The exercise -> Make an exact copy, from the records below, of the lines from the line containing "What position from the top is the red square?" to the line containing "What position from the top is the lime", both lines included, excluding pictures.

Raw records ->
------------------------------------------------

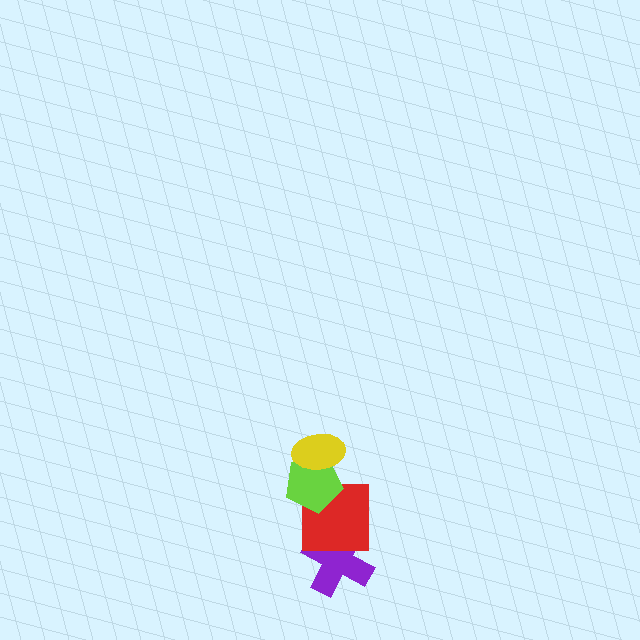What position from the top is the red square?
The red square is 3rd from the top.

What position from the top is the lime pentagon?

------------------------------------------------

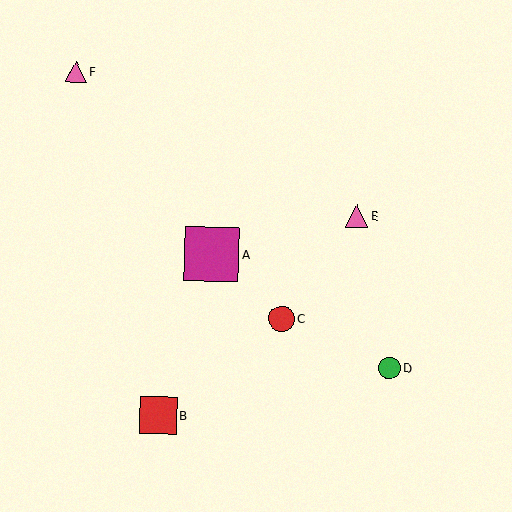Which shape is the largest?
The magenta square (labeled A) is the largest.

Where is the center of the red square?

------------------------------------------------

Correct response ->
What position from the top is the red square?
The red square is 3rd from the top.

What position from the top is the lime pentagon?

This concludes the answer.